> [EXERCISE DESCRIPTION]
Could you transcribe every record below exactly as written, leaving out any pictures?

> [RECORDED DATA]

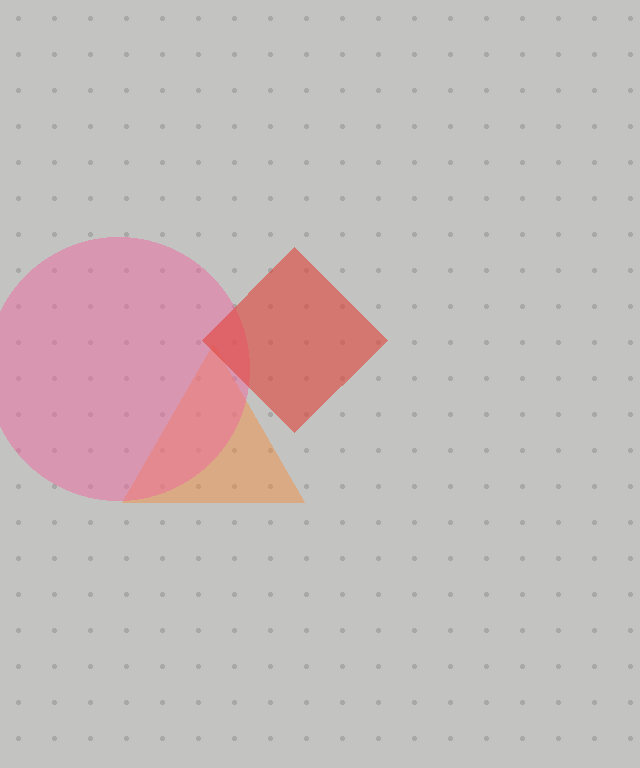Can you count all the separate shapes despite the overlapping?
Yes, there are 3 separate shapes.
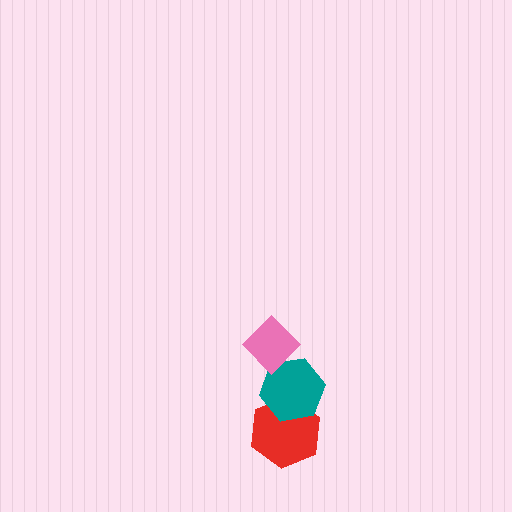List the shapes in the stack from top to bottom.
From top to bottom: the pink diamond, the teal hexagon, the red hexagon.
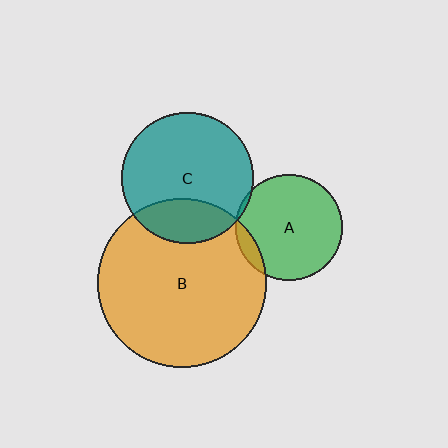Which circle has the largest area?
Circle B (orange).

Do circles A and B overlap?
Yes.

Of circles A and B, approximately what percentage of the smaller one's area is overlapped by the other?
Approximately 10%.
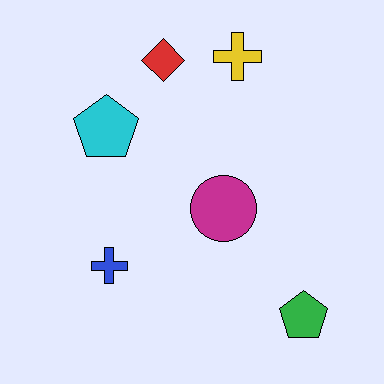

> [EXERCISE RESULT]
Can you count all the separate shapes despite the overlapping?
Yes, there are 3 separate shapes.
List the shapes in the stack from top to bottom.
From top to bottom: the pink diamond, the teal hexagon, the red hexagon.
Which circle has the largest area?
Circle B (orange).

Do circles A and B overlap?
Yes.

Of circles A and B, approximately what percentage of the smaller one's area is overlapped by the other?
Approximately 10%.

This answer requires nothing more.